::: DATA SHOWN

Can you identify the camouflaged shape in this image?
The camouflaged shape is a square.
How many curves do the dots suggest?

::::::
::: DATA SHOWN

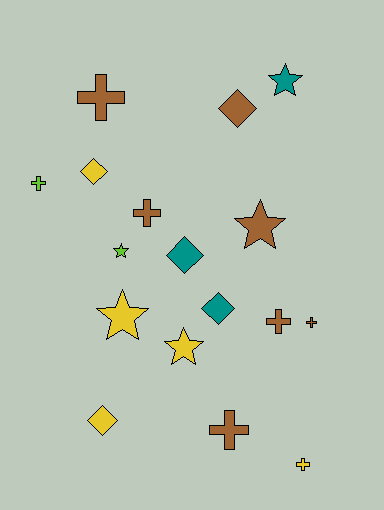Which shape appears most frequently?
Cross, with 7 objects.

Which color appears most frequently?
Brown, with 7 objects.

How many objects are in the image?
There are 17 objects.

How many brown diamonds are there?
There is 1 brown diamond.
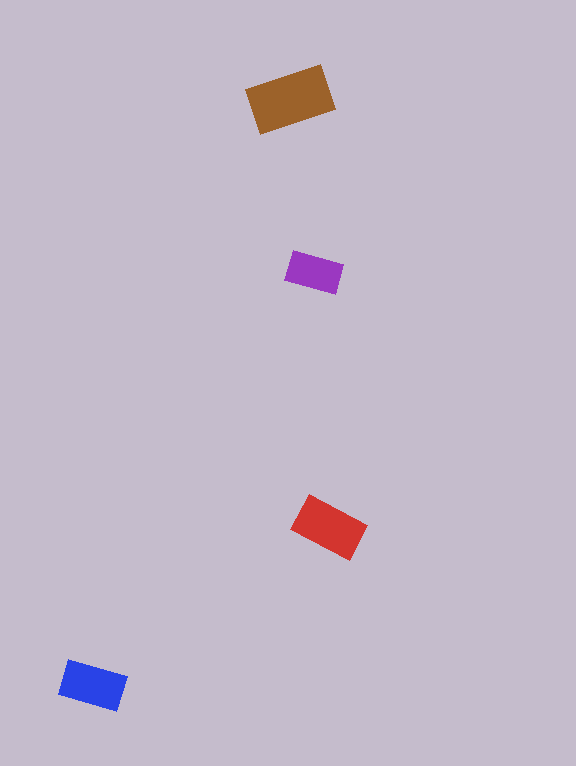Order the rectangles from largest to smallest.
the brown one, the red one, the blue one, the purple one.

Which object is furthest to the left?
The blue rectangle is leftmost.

::::::

Which lines above run from the one containing "Can you identify" down to the one containing "How many curves do the dots suggest?"? Repeat exactly those, both ends included, and nothing else.

Can you identify the camouflaged shape in this image?
The camouflaged shape is a square.
How many curves do the dots suggest?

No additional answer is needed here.